Supplied information ::
>>>>>
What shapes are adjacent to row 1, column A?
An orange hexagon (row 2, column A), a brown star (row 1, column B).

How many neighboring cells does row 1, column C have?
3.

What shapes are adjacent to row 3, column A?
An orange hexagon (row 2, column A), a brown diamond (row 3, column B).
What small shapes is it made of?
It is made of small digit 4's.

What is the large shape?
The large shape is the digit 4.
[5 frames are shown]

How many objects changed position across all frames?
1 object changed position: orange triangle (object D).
<<<<<
>>>>>
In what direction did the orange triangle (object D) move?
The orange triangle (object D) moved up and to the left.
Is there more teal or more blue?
<<<<<
>>>>>
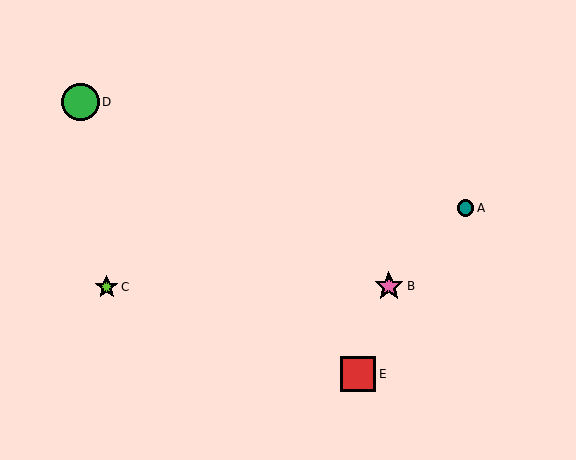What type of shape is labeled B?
<<<<<
Exercise objective :: Extract the lines of the preceding material that run from the line with "How many neighboring" through the line with "[5 frames are shown]", inclusive, reproducing them exactly and adding nothing.

Answer to this exercise ::
How many neighboring cells does row 1, column C have?
3.

What shapes are adjacent to row 3, column A?
An orange hexagon (row 2, column A), a brown diamond (row 3, column B).
What small shapes is it made of?
It is made of small digit 4's.

What is the large shape?
The large shape is the digit 4.
[5 frames are shown]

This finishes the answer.